### GIVEN DATA

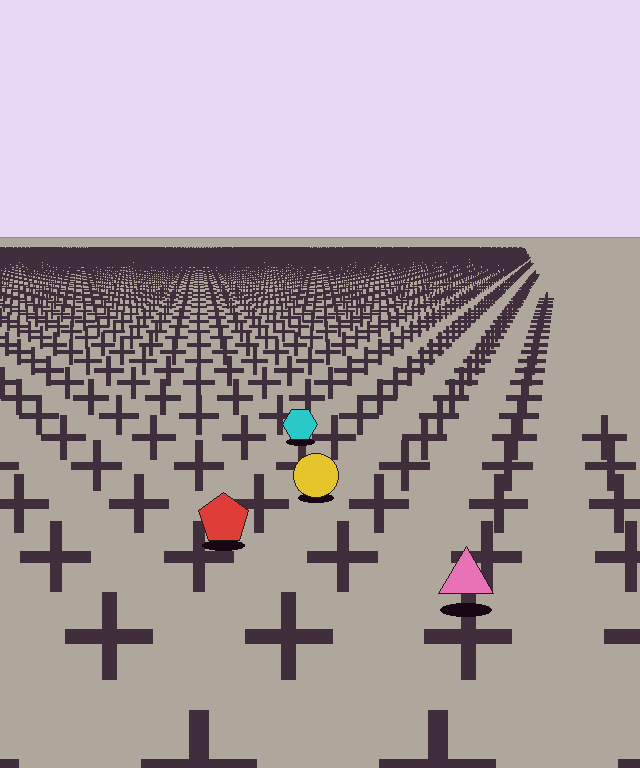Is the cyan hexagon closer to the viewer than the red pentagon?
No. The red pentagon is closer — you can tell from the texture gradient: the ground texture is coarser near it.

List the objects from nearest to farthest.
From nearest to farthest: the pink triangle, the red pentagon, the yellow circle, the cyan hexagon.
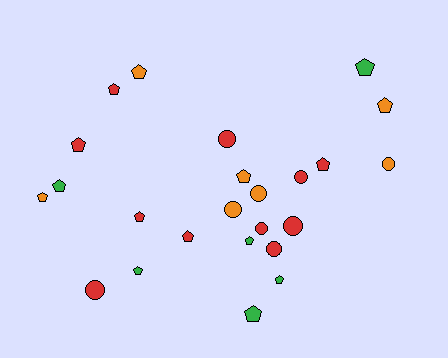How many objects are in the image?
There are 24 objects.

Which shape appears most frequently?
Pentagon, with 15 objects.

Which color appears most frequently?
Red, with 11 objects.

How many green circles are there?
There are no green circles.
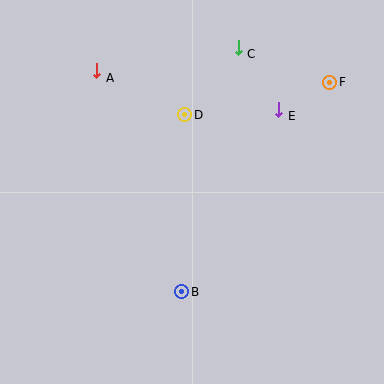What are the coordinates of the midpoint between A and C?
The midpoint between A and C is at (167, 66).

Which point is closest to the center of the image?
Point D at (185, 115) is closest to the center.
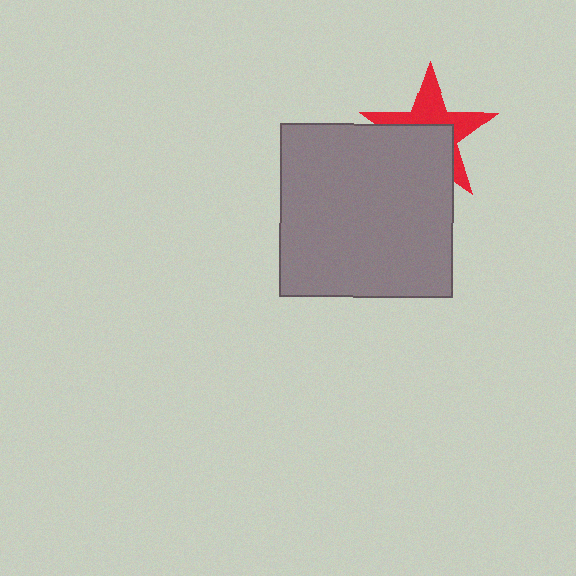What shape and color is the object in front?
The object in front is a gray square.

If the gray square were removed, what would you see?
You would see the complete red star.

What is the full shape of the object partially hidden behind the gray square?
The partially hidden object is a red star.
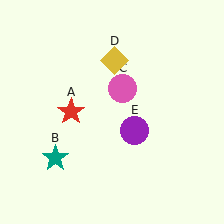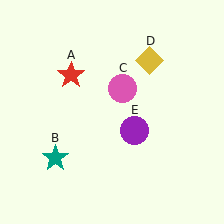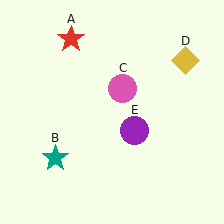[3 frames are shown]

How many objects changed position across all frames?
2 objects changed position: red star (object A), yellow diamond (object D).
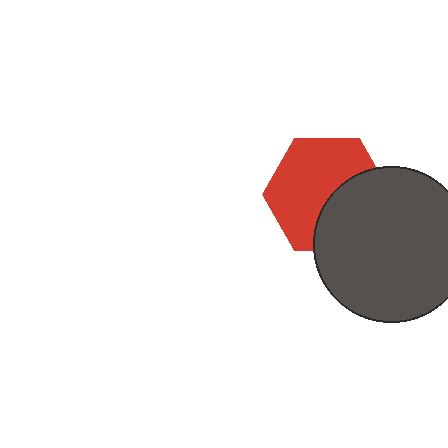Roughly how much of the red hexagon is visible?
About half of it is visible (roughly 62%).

######
### GIVEN DATA

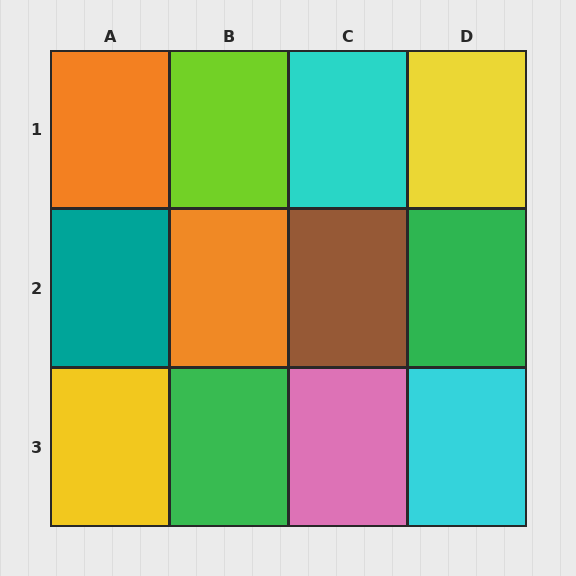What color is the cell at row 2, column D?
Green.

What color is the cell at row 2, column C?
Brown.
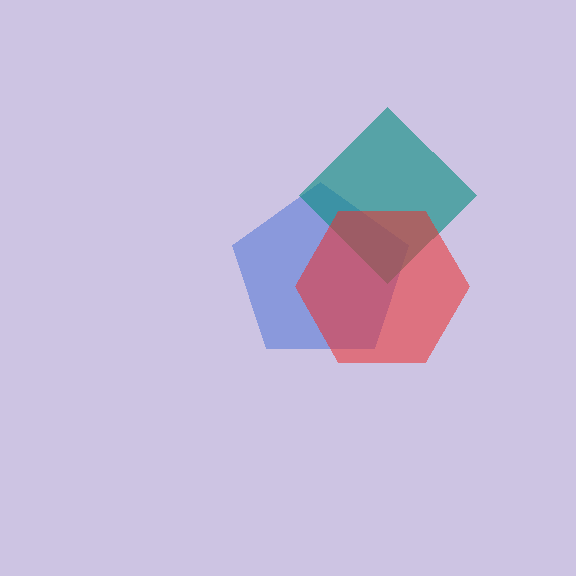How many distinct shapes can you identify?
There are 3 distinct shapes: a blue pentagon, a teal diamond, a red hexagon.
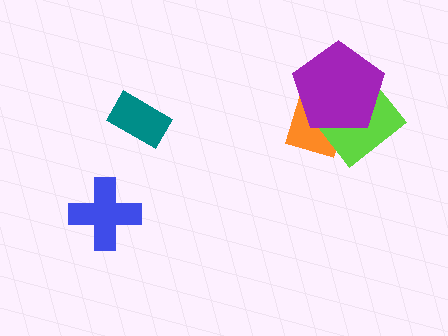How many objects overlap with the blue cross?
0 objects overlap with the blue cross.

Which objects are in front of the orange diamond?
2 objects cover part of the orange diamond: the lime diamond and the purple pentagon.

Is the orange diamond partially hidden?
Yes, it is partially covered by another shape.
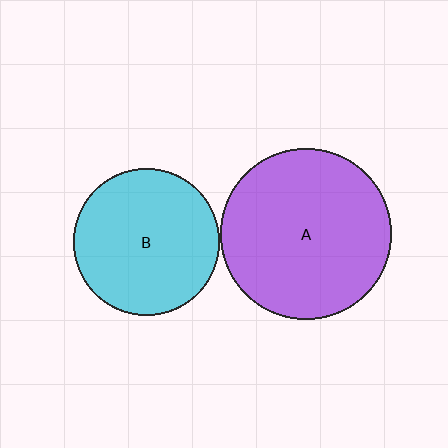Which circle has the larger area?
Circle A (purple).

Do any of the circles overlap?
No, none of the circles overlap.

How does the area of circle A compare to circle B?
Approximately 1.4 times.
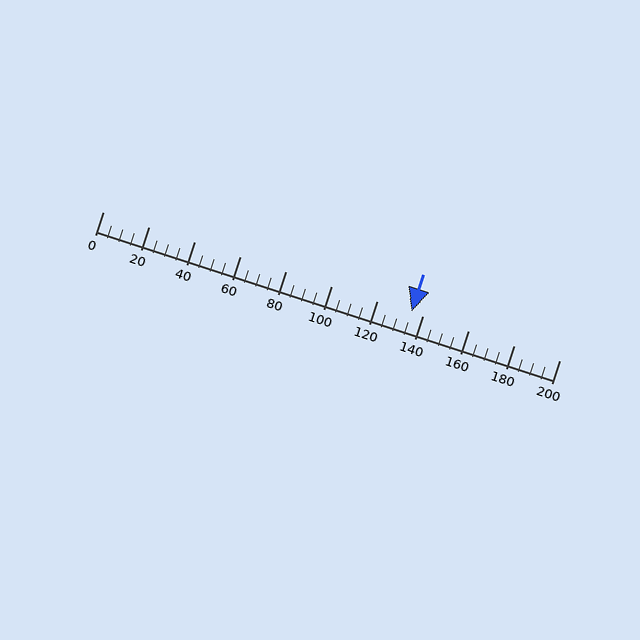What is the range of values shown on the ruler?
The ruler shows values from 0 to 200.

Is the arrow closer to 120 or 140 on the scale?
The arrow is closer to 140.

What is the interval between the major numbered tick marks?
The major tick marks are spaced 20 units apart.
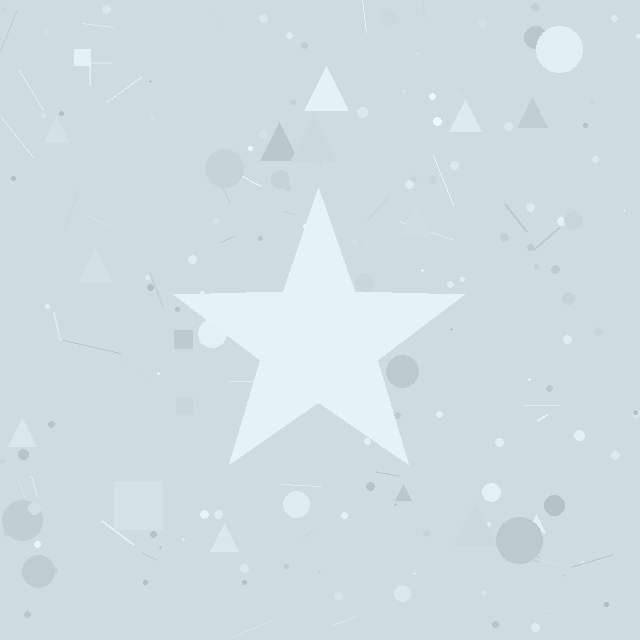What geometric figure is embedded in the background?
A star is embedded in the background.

######

» **STATED TASK**
Write out, exactly and with nothing added, everything from the line with "Is the cyan" down to the line with "[3 frames are shown]", both included. Drop any pictures.

» **TASK ANSWER**
Is the cyan hexagon closer to the viewer than the red pentagon?
No. The red pentagon is closer — you can tell from the texture gradient: the ground texture is coarser near it.

List the objects from nearest to farthest.
From nearest to farthest: the pink triangle, the red pentagon, the yellow circle, the cyan hexagon.
How many objects are in the image?
There are 24 objects.

Which shape appears most frequently?
Pentagon, with 15 objects.

Which color appears most frequently?
Red, with 11 objects.

How many green circles are there?
There are no green circles.
What are the coordinates of the midpoint between A and C?
The midpoint between A and C is at (167, 66).

Which point is closest to the center of the image?
Point D at (185, 115) is closest to the center.
What shape and color is the object in front?
The object in front is a gray square.

If the gray square were removed, what would you see?
You would see the complete red star.

What is the full shape of the object partially hidden behind the gray square?
The partially hidden object is a red star.
[3 frames are shown]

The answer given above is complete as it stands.